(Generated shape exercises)
begin

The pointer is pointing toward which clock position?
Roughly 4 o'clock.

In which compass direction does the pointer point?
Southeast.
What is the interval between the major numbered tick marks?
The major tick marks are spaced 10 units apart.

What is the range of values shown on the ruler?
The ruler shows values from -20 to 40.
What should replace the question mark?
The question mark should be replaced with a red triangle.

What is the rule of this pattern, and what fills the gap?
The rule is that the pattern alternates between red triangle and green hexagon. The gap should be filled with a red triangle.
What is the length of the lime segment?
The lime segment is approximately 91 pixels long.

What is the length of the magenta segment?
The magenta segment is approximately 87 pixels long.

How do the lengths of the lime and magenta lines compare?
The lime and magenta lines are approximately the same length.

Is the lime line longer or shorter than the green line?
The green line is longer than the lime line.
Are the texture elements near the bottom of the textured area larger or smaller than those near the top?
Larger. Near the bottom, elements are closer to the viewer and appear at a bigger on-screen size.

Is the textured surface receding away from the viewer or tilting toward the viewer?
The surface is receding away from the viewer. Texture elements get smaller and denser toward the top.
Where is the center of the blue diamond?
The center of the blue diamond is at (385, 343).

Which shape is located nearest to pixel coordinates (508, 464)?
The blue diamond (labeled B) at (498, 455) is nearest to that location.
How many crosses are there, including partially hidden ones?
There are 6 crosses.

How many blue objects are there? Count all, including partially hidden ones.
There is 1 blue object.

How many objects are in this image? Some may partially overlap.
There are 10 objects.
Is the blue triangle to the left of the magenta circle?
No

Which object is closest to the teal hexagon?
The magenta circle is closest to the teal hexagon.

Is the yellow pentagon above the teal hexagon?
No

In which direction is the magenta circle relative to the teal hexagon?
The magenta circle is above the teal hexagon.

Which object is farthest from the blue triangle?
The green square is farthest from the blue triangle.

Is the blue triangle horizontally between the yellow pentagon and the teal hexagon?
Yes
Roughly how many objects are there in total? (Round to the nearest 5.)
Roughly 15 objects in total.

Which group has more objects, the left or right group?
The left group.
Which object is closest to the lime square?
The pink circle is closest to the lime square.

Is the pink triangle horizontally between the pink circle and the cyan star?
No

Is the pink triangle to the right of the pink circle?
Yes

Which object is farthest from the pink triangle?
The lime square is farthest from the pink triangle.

end

#### Task requirements:
Output exactly the lines between the one containing "Which object is closest to the lime square?" and the final line above, both inclusive.

#### Task response:
Which object is closest to the lime square?
The pink circle is closest to the lime square.

Is the pink triangle horizontally between the pink circle and the cyan star?
No

Is the pink triangle to the right of the pink circle?
Yes

Which object is farthest from the pink triangle?
The lime square is farthest from the pink triangle.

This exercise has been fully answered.